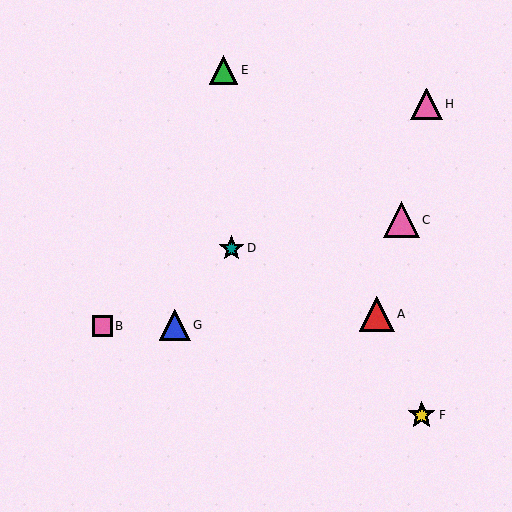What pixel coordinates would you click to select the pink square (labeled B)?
Click at (102, 326) to select the pink square B.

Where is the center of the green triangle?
The center of the green triangle is at (223, 70).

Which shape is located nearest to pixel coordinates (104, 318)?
The pink square (labeled B) at (102, 326) is nearest to that location.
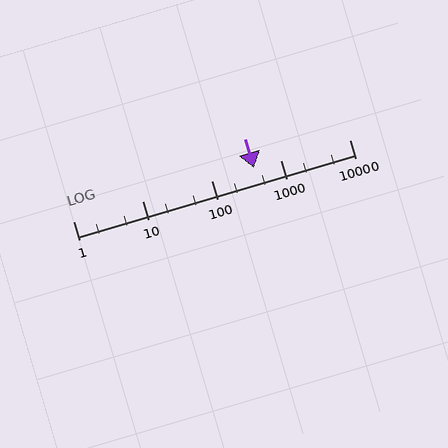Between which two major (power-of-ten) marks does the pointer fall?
The pointer is between 100 and 1000.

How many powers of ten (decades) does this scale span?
The scale spans 4 decades, from 1 to 10000.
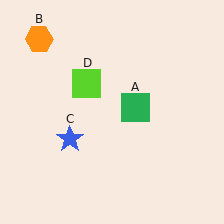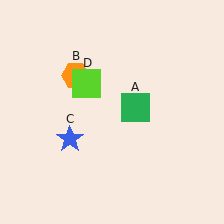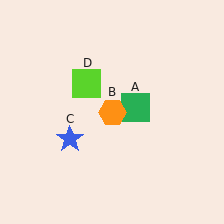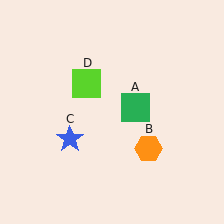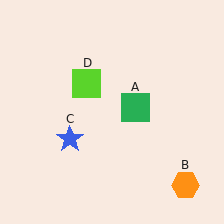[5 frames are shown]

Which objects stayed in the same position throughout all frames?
Green square (object A) and blue star (object C) and lime square (object D) remained stationary.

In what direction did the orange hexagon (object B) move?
The orange hexagon (object B) moved down and to the right.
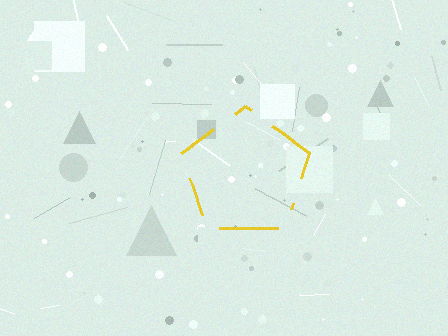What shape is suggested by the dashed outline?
The dashed outline suggests a pentagon.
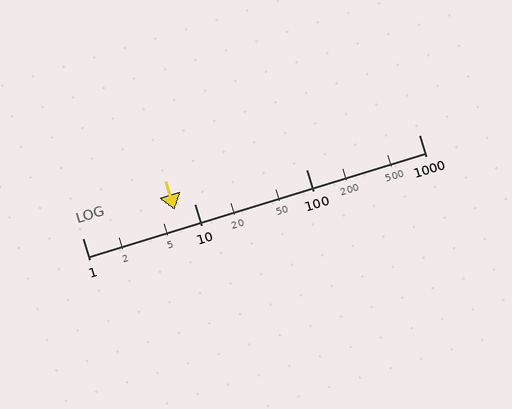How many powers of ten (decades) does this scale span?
The scale spans 3 decades, from 1 to 1000.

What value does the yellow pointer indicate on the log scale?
The pointer indicates approximately 6.7.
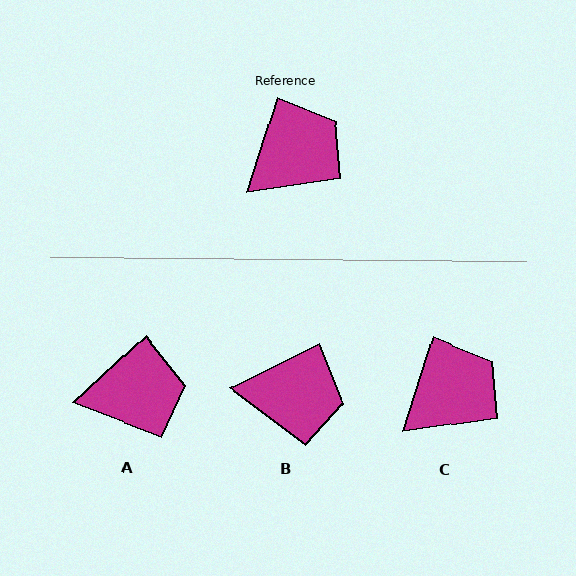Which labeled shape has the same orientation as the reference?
C.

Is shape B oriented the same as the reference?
No, it is off by about 46 degrees.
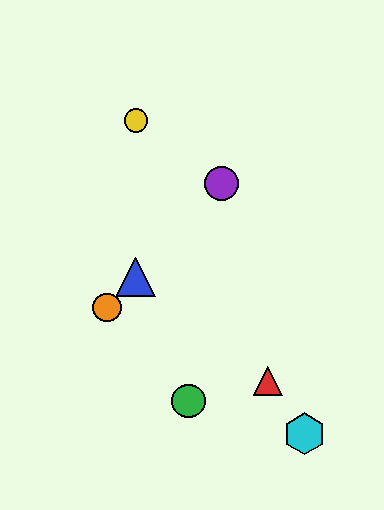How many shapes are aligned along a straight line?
3 shapes (the blue triangle, the purple circle, the orange circle) are aligned along a straight line.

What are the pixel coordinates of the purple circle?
The purple circle is at (222, 183).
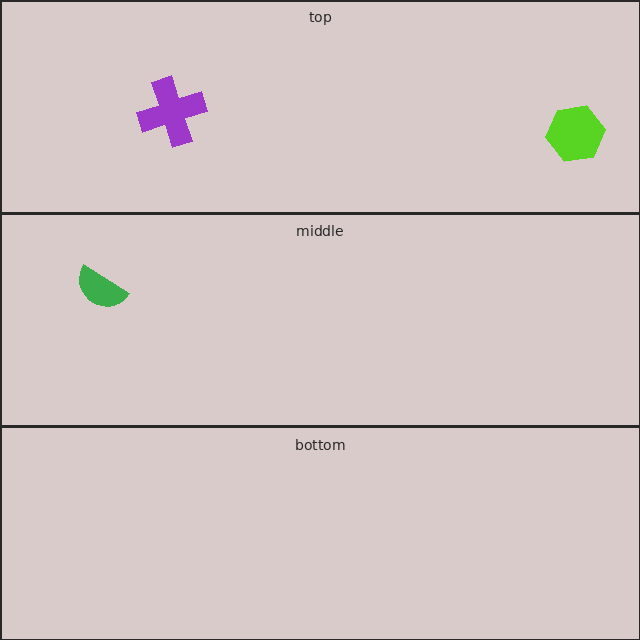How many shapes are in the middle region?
1.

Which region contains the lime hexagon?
The top region.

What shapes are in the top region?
The purple cross, the lime hexagon.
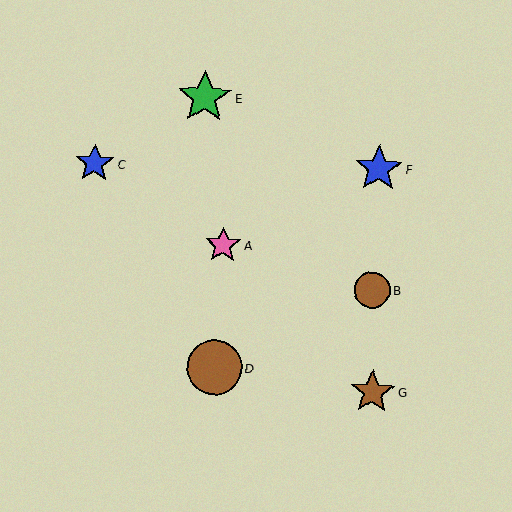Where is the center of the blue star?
The center of the blue star is at (379, 169).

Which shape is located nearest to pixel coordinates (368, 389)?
The brown star (labeled G) at (372, 392) is nearest to that location.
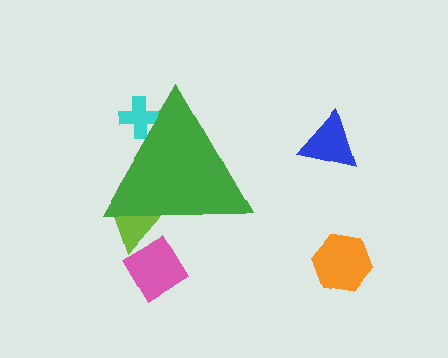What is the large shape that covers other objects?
A green triangle.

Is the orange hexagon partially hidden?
No, the orange hexagon is fully visible.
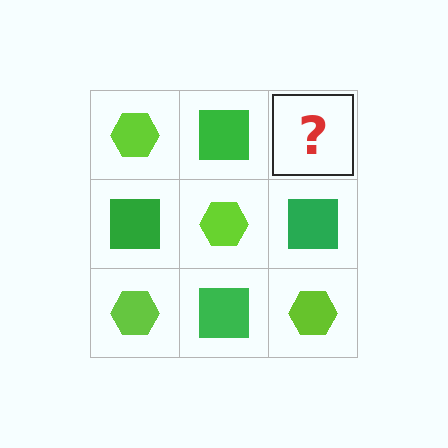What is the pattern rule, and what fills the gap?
The rule is that it alternates lime hexagon and green square in a checkerboard pattern. The gap should be filled with a lime hexagon.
+ + + +
**Your objective**
Leave out the pictures and restate everything else word for word.

**Response to this exercise**
What pixel coordinates would you click to select the pink square (labeled B)?
Click at (102, 326) to select the pink square B.

Where is the center of the green triangle?
The center of the green triangle is at (223, 70).

Which shape is located nearest to pixel coordinates (104, 318)?
The pink square (labeled B) at (102, 326) is nearest to that location.
Between which two major (power-of-ten) marks does the pointer fall?
The pointer is between 100 and 1000.

How many powers of ten (decades) does this scale span?
The scale spans 4 decades, from 1 to 10000.
[5 frames are shown]

Which objects stayed in the same position throughout all frames?
Green square (object A) and blue star (object C) and lime square (object D) remained stationary.

In what direction did the orange hexagon (object B) move?
The orange hexagon (object B) moved down and to the right.
What shape is suggested by the dashed outline?
The dashed outline suggests a pentagon.
How many powers of ten (decades) does this scale span?
The scale spans 3 decades, from 1 to 1000.

What value does the yellow pointer indicate on the log scale?
The pointer indicates approximately 6.7.
Which labeled shape has the same orientation as the reference?
C.

Is shape B oriented the same as the reference?
No, it is off by about 46 degrees.
How many shapes are aligned along a straight line?
3 shapes (the blue triangle, the purple circle, the orange circle) are aligned along a straight line.

What are the pixel coordinates of the purple circle?
The purple circle is at (222, 183).
How many shapes are in the middle region?
1.

Which region contains the lime hexagon?
The top region.

What shapes are in the top region?
The purple cross, the lime hexagon.
Where is the center of the blue star?
The center of the blue star is at (379, 169).

Which shape is located nearest to pixel coordinates (368, 389)?
The brown star (labeled G) at (372, 392) is nearest to that location.
What is the large shape that covers other objects?
A green triangle.

Is the orange hexagon partially hidden?
No, the orange hexagon is fully visible.
What is the pattern rule, and what fills the gap?
The rule is that it alternates lime hexagon and green square in a checkerboard pattern. The gap should be filled with a lime hexagon.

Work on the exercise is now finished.